[Exercise goal]
Every record should be written out exactly, please.

[Exercise material]
--- begin ---
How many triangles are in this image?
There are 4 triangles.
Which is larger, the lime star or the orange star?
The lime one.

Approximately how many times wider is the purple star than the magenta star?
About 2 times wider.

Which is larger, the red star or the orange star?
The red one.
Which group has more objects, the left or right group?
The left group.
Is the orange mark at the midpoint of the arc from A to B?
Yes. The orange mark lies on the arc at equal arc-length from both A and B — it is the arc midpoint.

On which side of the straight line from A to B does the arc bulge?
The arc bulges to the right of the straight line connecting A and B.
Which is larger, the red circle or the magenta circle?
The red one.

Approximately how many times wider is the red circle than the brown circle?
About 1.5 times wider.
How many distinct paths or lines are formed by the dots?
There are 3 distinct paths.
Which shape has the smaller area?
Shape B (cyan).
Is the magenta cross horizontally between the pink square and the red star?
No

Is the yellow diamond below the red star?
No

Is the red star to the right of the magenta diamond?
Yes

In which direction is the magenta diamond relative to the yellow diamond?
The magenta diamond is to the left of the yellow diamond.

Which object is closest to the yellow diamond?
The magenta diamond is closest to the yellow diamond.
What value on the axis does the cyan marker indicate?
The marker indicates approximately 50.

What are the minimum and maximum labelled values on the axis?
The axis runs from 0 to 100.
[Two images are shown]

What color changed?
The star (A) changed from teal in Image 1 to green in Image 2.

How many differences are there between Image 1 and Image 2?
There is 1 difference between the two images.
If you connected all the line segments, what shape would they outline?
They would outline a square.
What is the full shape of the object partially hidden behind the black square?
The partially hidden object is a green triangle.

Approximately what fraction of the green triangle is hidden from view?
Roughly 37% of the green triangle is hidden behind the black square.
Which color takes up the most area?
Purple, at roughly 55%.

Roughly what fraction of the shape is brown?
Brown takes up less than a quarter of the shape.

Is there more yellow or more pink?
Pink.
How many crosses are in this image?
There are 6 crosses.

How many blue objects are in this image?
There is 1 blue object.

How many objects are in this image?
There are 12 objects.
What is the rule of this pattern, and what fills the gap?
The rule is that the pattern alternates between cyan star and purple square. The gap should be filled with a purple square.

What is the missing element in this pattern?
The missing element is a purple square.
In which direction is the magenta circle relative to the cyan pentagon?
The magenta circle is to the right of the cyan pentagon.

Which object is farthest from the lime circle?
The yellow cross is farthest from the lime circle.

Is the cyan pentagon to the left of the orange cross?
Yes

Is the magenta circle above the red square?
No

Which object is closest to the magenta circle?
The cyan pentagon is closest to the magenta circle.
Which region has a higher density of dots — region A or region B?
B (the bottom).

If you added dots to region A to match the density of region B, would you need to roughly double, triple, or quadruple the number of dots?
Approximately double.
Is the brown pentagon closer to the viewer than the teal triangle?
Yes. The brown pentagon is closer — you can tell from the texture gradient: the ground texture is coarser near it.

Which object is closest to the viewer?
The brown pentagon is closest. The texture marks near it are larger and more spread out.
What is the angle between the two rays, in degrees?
--- end ---
[Reply to the exercise]
How many triangles are in this image?
There are 4 triangles.
Which is larger, the lime star or the orange star?
The lime one.

Approximately how many times wider is the purple star than the magenta star?
About 2 times wider.

Which is larger, the red star or the orange star?
The red one.
Which group has more objects, the left or right group?
The left group.
Is the orange mark at the midpoint of the arc from A to B?
Yes. The orange mark lies on the arc at equal arc-length from both A and B — it is the arc midpoint.

On which side of the straight line from A to B does the arc bulge?
The arc bulges to the right of the straight line connecting A and B.
Which is larger, the red circle or the magenta circle?
The red one.

Approximately how many times wider is the red circle than the brown circle?
About 1.5 times wider.
How many distinct paths or lines are formed by the dots?
There are 3 distinct paths.
Which shape has the smaller area?
Shape B (cyan).
Is the magenta cross horizontally between the pink square and the red star?
No

Is the yellow diamond below the red star?
No

Is the red star to the right of the magenta diamond?
Yes

In which direction is the magenta diamond relative to the yellow diamond?
The magenta diamond is to the left of the yellow diamond.

Which object is closest to the yellow diamond?
The magenta diamond is closest to the yellow diamond.
What value on the axis does the cyan marker indicate?
The marker indicates approximately 50.

What are the minimum and maximum labelled values on the axis?
The axis runs from 0 to 100.
[Two images are shown]

What color changed?
The star (A) changed from teal in Image 1 to green in Image 2.

How many differences are there between Image 1 and Image 2?
There is 1 difference between the two images.
If you connected all the line segments, what shape would they outline?
They would outline a square.
What is the full shape of the object partially hidden behind the black square?
The partially hidden object is a green triangle.

Approximately what fraction of the green triangle is hidden from view?
Roughly 37% of the green triangle is hidden behind the black square.
Which color takes up the most area?
Purple, at roughly 55%.

Roughly what fraction of the shape is brown?
Brown takes up less than a quarter of the shape.

Is there more yellow or more pink?
Pink.
How many crosses are in this image?
There are 6 crosses.

How many blue objects are in this image?
There is 1 blue object.

How many objects are in this image?
There are 12 objects.
What is the rule of this pattern, and what fills the gap?
The rule is that the pattern alternates between cyan star and purple square. The gap should be filled with a purple square.

What is the missing element in this pattern?
The missing element is a purple square.
In which direction is the magenta circle relative to the cyan pentagon?
The magenta circle is to the right of the cyan pentagon.

Which object is farthest from the lime circle?
The yellow cross is farthest from the lime circle.

Is the cyan pentagon to the left of the orange cross?
Yes

Is the magenta circle above the red square?
No

Which object is closest to the magenta circle?
The cyan pentagon is closest to the magenta circle.
Which region has a higher density of dots — region A or region B?
B (the bottom).

If you added dots to region A to match the density of region B, would you need to roughly double, triple, or quadruple the number of dots?
Approximately double.
Is the brown pentagon closer to the viewer than the teal triangle?
Yes. The brown pentagon is closer — you can tell from the texture gradient: the ground texture is coarser near it.

Which object is closest to the viewer?
The brown pentagon is closest. The texture marks near it are larger and more spread out.
What is the angle between the two rays, in degrees?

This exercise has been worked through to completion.